* _Objective_
Transcribe the material word for word, but without the images.

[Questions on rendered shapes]
* START *
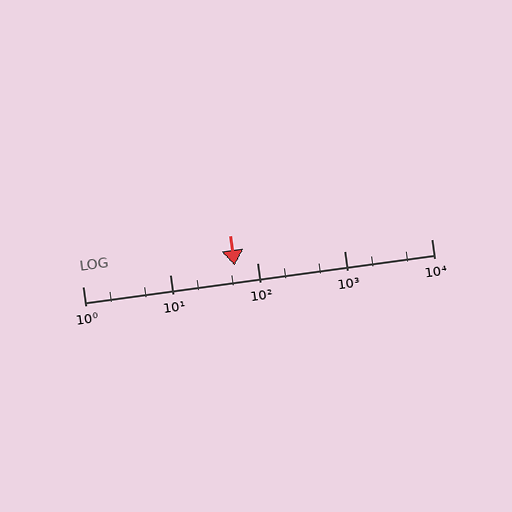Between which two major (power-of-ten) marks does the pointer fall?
The pointer is between 10 and 100.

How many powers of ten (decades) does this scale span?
The scale spans 4 decades, from 1 to 10000.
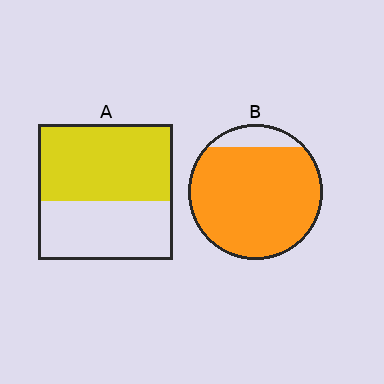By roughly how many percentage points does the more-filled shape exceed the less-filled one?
By roughly 30 percentage points (B over A).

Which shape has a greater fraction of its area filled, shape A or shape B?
Shape B.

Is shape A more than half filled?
Yes.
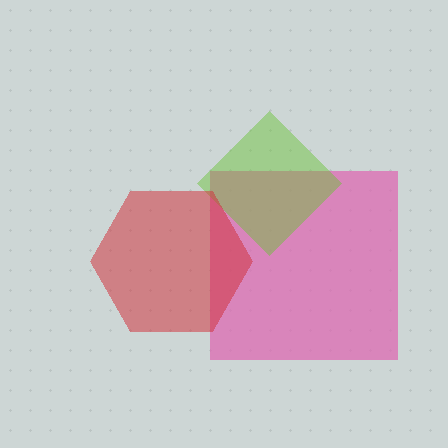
* END *
* _The answer_
Between which two major (power-of-ten) marks does the pointer fall?
The pointer is between 10 and 100.

How many powers of ten (decades) does this scale span?
The scale spans 4 decades, from 1 to 10000.
By roughly how many percentage points does the more-filled shape exceed the less-filled one?
By roughly 30 percentage points (B over A).

Which shape has a greater fraction of its area filled, shape A or shape B?
Shape B.

Is shape A more than half filled?
Yes.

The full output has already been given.